Output nothing but the lines from the one with "Which object is closest to the blue star?" through the one with "How many shapes are in row 3?", including both. Leave the pictures out of the copy.

>> BEGIN Record excerpts

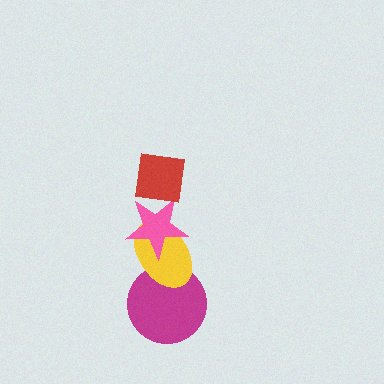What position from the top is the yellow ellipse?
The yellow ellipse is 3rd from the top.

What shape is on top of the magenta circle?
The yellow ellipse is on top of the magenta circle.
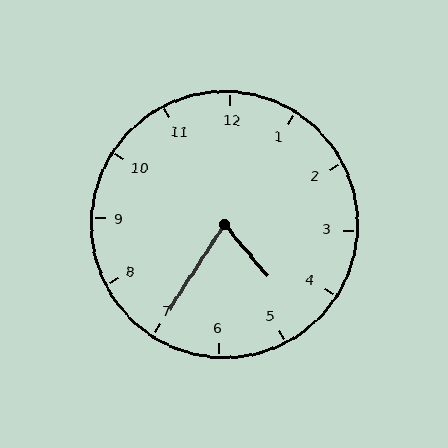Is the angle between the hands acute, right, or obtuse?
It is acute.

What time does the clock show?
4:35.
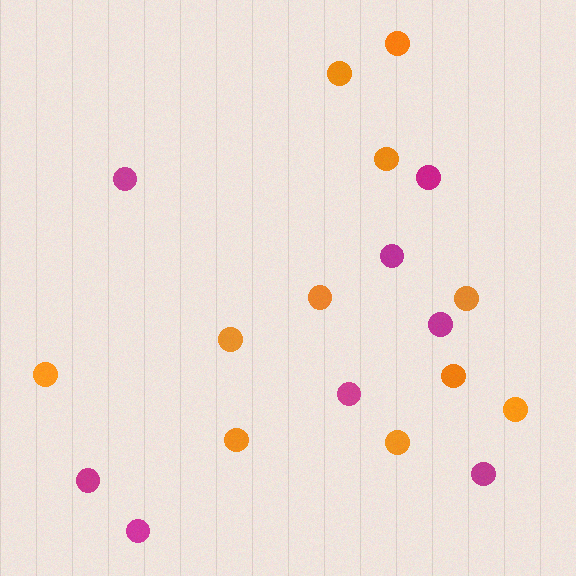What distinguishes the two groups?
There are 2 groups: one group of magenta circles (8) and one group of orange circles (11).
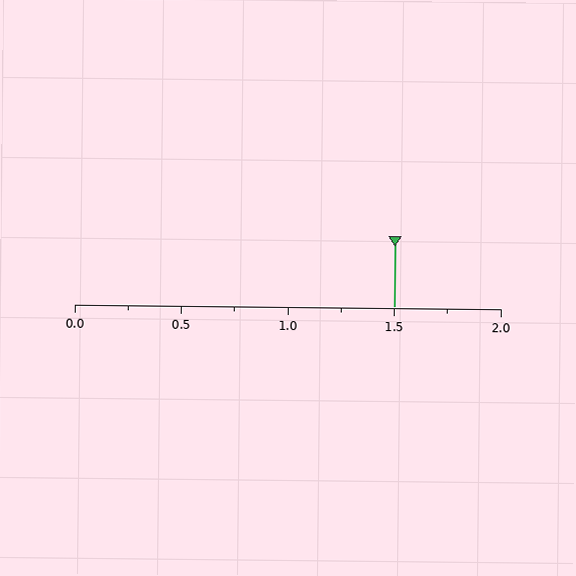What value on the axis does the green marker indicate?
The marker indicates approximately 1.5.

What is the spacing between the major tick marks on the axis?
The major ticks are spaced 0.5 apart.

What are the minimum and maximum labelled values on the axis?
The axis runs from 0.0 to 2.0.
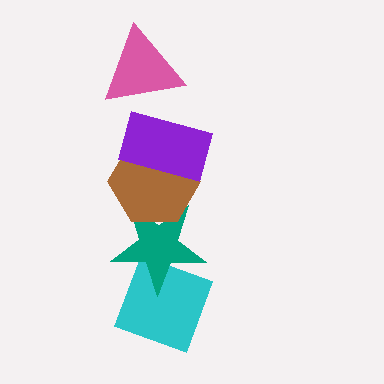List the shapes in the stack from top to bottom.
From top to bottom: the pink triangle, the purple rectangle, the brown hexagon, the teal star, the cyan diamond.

>> END Record excerpts
>> BEGIN Record excerpts

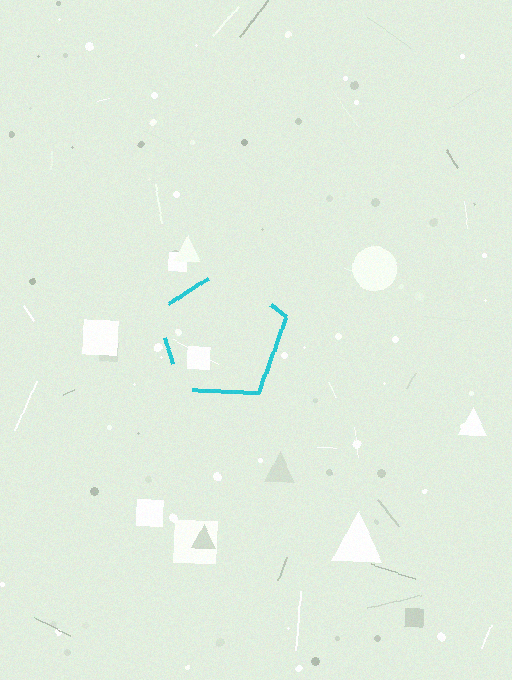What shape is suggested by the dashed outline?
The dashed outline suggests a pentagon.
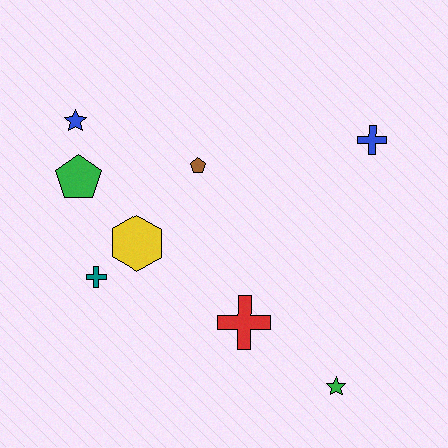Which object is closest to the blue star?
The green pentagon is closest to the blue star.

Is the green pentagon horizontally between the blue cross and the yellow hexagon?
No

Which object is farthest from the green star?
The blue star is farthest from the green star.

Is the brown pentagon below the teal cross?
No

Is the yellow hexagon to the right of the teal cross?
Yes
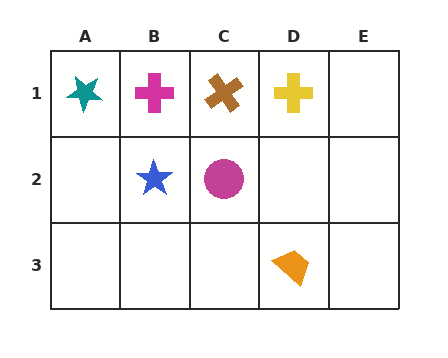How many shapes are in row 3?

>> END Record excerpts
>> BEGIN Record excerpts

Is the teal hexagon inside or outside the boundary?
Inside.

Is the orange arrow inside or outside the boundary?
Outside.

>> END Record excerpts

> _Solution for this exercise_:
Which object is closest to the blue star?
The green pentagon is closest to the blue star.

Is the green pentagon horizontally between the blue cross and the yellow hexagon?
No

Which object is farthest from the green star?
The blue star is farthest from the green star.

Is the brown pentagon below the teal cross?
No

Is the yellow hexagon to the right of the teal cross?
Yes
How many shapes are in row 3?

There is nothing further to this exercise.